Locate the line that contains "How many f-stop" in the data that follows. Copy it and every subsequent line to the end, exactly, excluding pictures.
··· Supplied information
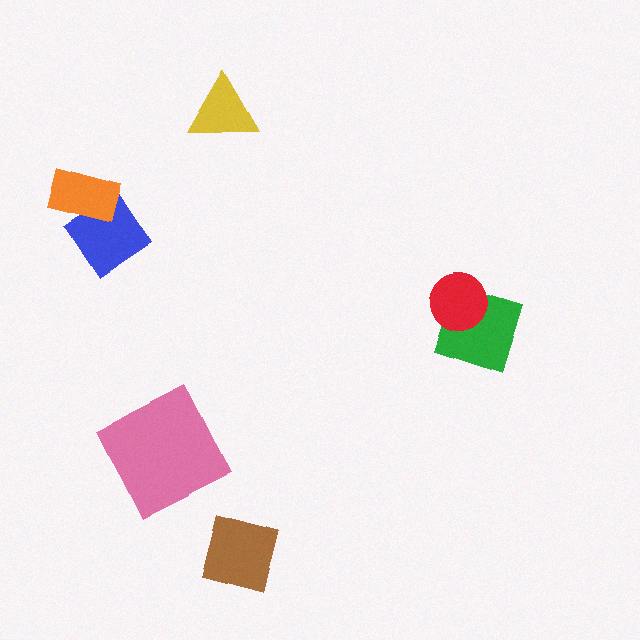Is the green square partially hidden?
Yes, it is partially covered by another shape.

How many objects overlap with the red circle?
1 object overlaps with the red circle.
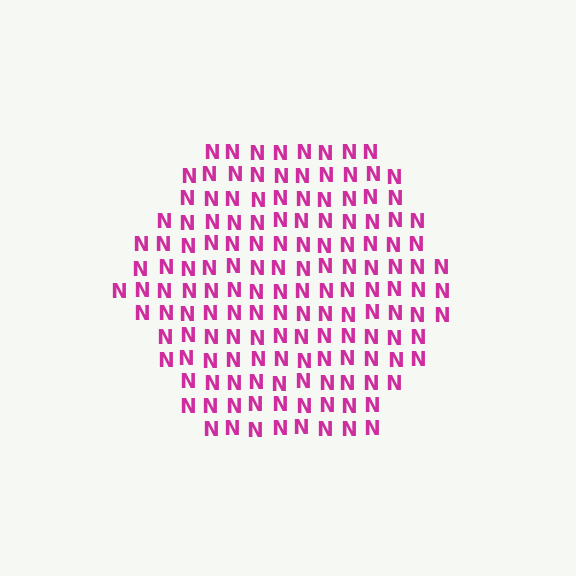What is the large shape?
The large shape is a hexagon.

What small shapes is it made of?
It is made of small letter N's.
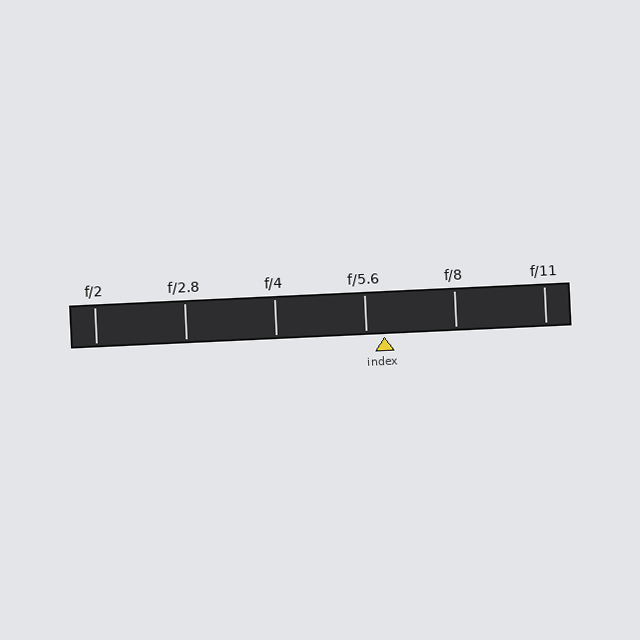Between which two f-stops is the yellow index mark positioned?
The index mark is between f/5.6 and f/8.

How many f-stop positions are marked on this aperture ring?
There are 6 f-stop positions marked.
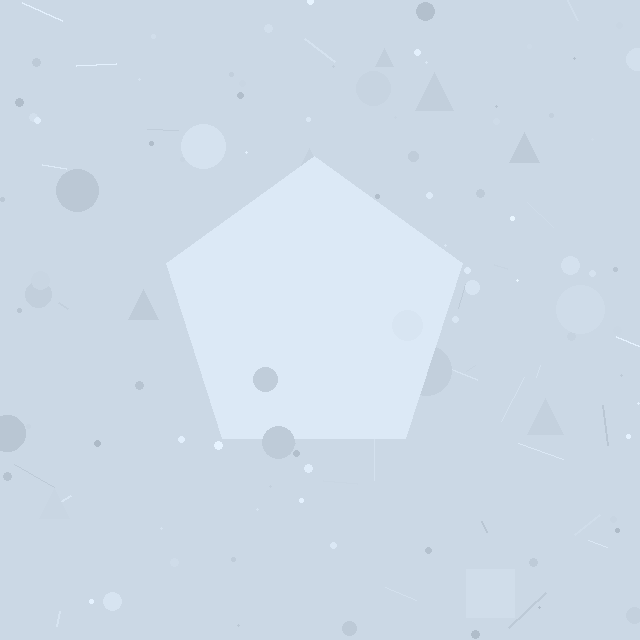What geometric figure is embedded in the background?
A pentagon is embedded in the background.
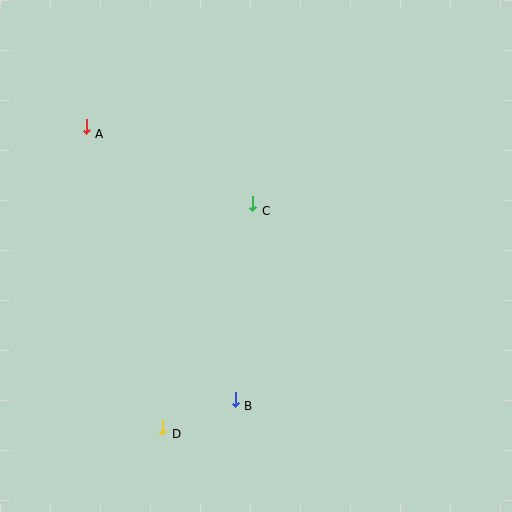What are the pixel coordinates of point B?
Point B is at (235, 406).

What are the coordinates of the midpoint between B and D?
The midpoint between B and D is at (199, 420).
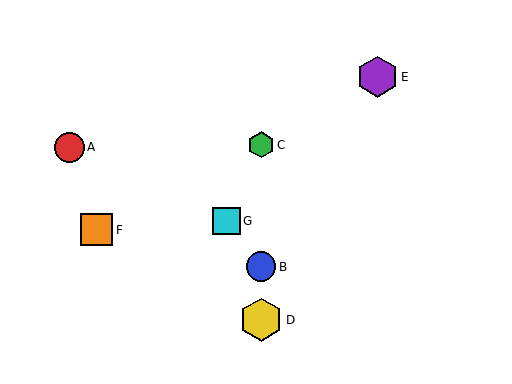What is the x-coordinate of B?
Object B is at x≈261.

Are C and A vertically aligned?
No, C is at x≈261 and A is at x≈69.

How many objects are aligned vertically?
3 objects (B, C, D) are aligned vertically.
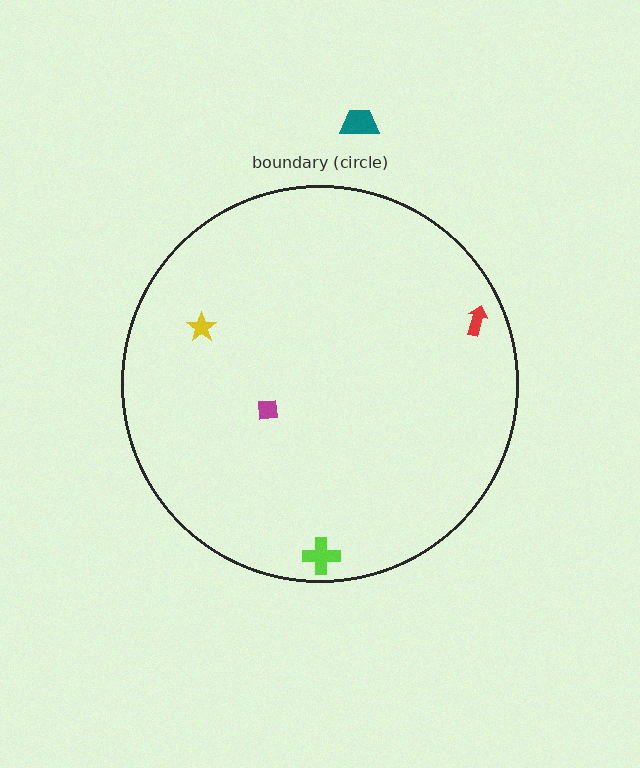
······
Finished answer ::
How many f-stop positions are marked on this aperture ring?
There are 6 f-stop positions marked.
What geometric figure is embedded in the background?
A pentagon is embedded in the background.
What are the pixel coordinates of point B?
Point B is at (235, 406).

What are the coordinates of the midpoint between B and D?
The midpoint between B and D is at (199, 420).
What is the x-coordinate of B?
Object B is at x≈261.

Are C and A vertically aligned?
No, C is at x≈261 and A is at x≈69.

How many objects are aligned vertically?
3 objects (B, C, D) are aligned vertically.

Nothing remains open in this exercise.